** start Supplied material **

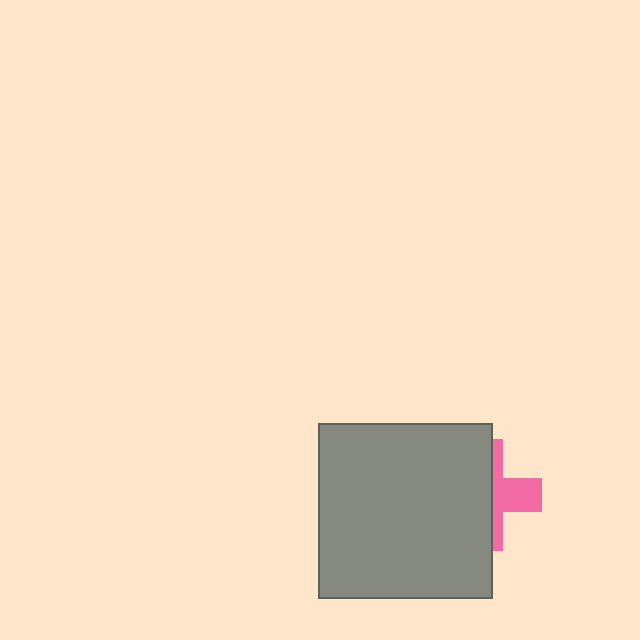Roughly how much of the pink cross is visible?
A small part of it is visible (roughly 37%).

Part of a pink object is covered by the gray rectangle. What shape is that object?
It is a cross.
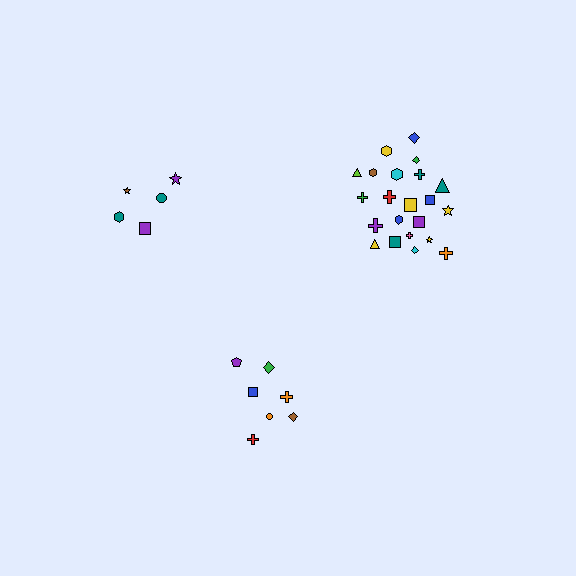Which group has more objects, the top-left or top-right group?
The top-right group.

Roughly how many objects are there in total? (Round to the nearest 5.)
Roughly 35 objects in total.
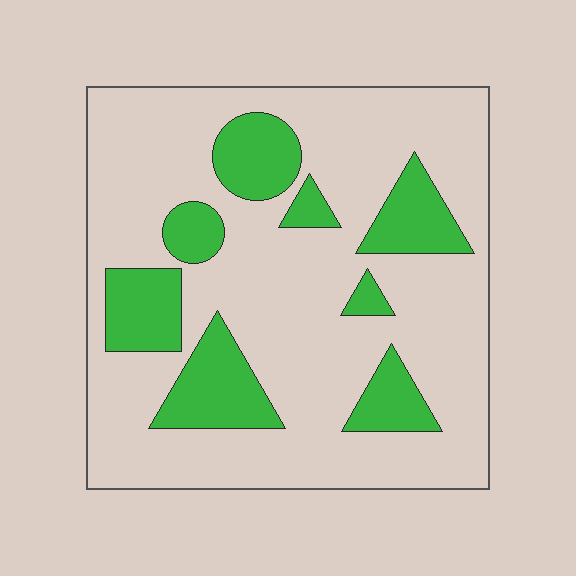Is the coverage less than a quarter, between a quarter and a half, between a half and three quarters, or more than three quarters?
Less than a quarter.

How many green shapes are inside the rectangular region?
8.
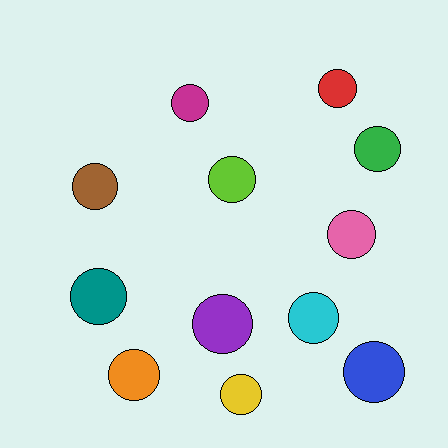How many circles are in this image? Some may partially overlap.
There are 12 circles.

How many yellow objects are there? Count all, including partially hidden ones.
There is 1 yellow object.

** end Supplied material **

_Instruction_:
Except for the pictures, copy the material above exactly.

_Result of this task_:
Roughly how much of the pink cross is visible?
A small part of it is visible (roughly 37%).

Part of a pink object is covered by the gray rectangle. What shape is that object?
It is a cross.
Which group has more objects, the top-left or top-right group?
The top-right group.

Roughly how many objects are there in total? (Round to the nearest 5.)
Roughly 35 objects in total.
Is the coverage less than a quarter, between a quarter and a half, between a half and three quarters, or more than three quarters?
Less than a quarter.

How many green shapes are inside the rectangular region?
8.
How many circles are in this image? Some may partially overlap.
There are 12 circles.

How many yellow objects are there? Count all, including partially hidden ones.
There is 1 yellow object.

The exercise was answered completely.